* start Given data *

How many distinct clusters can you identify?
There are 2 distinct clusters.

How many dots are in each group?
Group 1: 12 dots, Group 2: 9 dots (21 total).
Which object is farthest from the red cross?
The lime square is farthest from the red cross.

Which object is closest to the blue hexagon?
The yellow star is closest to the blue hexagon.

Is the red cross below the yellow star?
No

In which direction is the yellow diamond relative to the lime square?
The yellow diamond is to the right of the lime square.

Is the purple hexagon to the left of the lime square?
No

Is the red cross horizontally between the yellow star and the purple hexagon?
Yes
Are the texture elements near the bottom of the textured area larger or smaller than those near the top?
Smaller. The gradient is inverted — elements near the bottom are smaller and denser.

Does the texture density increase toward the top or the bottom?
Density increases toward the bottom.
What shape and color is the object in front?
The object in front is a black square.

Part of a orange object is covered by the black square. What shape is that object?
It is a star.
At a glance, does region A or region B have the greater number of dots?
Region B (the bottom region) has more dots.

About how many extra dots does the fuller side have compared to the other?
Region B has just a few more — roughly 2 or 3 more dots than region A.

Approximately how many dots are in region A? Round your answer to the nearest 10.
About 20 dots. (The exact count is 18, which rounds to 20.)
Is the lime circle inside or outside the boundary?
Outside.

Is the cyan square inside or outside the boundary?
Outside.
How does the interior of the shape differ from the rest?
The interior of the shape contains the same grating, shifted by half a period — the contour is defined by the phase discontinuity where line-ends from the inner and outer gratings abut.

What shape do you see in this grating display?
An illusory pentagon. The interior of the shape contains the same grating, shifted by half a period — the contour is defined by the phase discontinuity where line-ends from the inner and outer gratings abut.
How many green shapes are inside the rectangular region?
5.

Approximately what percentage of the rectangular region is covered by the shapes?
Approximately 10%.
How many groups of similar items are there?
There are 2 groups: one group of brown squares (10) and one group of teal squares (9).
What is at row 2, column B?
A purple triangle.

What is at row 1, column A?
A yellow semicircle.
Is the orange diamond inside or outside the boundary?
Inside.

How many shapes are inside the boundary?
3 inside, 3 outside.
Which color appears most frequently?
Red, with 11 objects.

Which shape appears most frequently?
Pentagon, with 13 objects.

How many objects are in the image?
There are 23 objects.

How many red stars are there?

* end Given data *

→ **Job**
Reproduce each record exactly, leaving nothing out.

→ **Exercise result**
How many distinct clusters can you identify?
There are 2 distinct clusters.

How many dots are in each group?
Group 1: 12 dots, Group 2: 9 dots (21 total).
Which object is farthest from the red cross?
The lime square is farthest from the red cross.

Which object is closest to the blue hexagon?
The yellow star is closest to the blue hexagon.

Is the red cross below the yellow star?
No

In which direction is the yellow diamond relative to the lime square?
The yellow diamond is to the right of the lime square.

Is the purple hexagon to the left of the lime square?
No

Is the red cross horizontally between the yellow star and the purple hexagon?
Yes
Are the texture elements near the bottom of the textured area larger or smaller than those near the top?
Smaller. The gradient is inverted — elements near the bottom are smaller and denser.

Does the texture density increase toward the top or the bottom?
Density increases toward the bottom.
What shape and color is the object in front?
The object in front is a black square.

Part of a orange object is covered by the black square. What shape is that object?
It is a star.
At a glance, does region A or region B have the greater number of dots?
Region B (the bottom region) has more dots.

About how many extra dots does the fuller side have compared to the other?
Region B has just a few more — roughly 2 or 3 more dots than region A.

Approximately how many dots are in region A? Round your answer to the nearest 10.
About 20 dots. (The exact count is 18, which rounds to 20.)
Is the lime circle inside or outside the boundary?
Outside.

Is the cyan square inside or outside the boundary?
Outside.
How does the interior of the shape differ from the rest?
The interior of the shape contains the same grating, shifted by half a period — the contour is defined by the phase discontinuity where line-ends from the inner and outer gratings abut.

What shape do you see in this grating display?
An illusory pentagon. The interior of the shape contains the same grating, shifted by half a period — the contour is defined by the phase discontinuity where line-ends from the inner and outer gratings abut.
How many green shapes are inside the rectangular region?
5.

Approximately what percentage of the rectangular region is covered by the shapes?
Approximately 10%.
How many groups of similar items are there?
There are 2 groups: one group of brown squares (10) and one group of teal squares (9).
What is at row 2, column B?
A purple triangle.

What is at row 1, column A?
A yellow semicircle.
Is the orange diamond inside or outside the boundary?
Inside.

How many shapes are inside the boundary?
3 inside, 3 outside.
Which color appears most frequently?
Red, with 11 objects.

Which shape appears most frequently?
Pentagon, with 13 objects.

How many objects are in the image?
There are 23 objects.

How many red stars are there?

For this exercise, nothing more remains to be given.